Challenge: The entries below contain a line with "What is the" and a line with "Which objects are aligned horizontally?". Retype exactly everything from the first down to the second, both included, and nothing else.

START

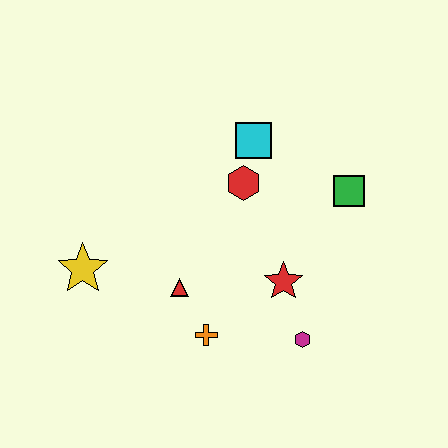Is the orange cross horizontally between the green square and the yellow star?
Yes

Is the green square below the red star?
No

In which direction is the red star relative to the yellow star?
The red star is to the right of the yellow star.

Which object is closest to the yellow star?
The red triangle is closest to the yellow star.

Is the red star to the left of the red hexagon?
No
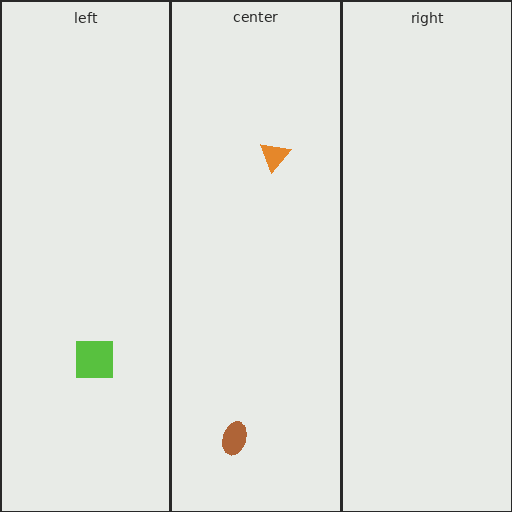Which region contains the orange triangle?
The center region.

END
START

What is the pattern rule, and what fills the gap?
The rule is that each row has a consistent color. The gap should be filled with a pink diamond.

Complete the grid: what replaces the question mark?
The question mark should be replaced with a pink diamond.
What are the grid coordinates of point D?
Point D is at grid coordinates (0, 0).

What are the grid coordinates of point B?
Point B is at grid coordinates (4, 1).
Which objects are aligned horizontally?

END

Result for this task:
What is the pattern rule, and what fills the gap?
The rule is that each row has a consistent color. The gap should be filled with a pink diamond.

Complete the grid: what replaces the question mark?
The question mark should be replaced with a pink diamond.
What are the grid coordinates of point D?
Point D is at grid coordinates (0, 0).

What are the grid coordinates of point B?
Point B is at grid coordinates (4, 1).
Which objects are aligned horizontally?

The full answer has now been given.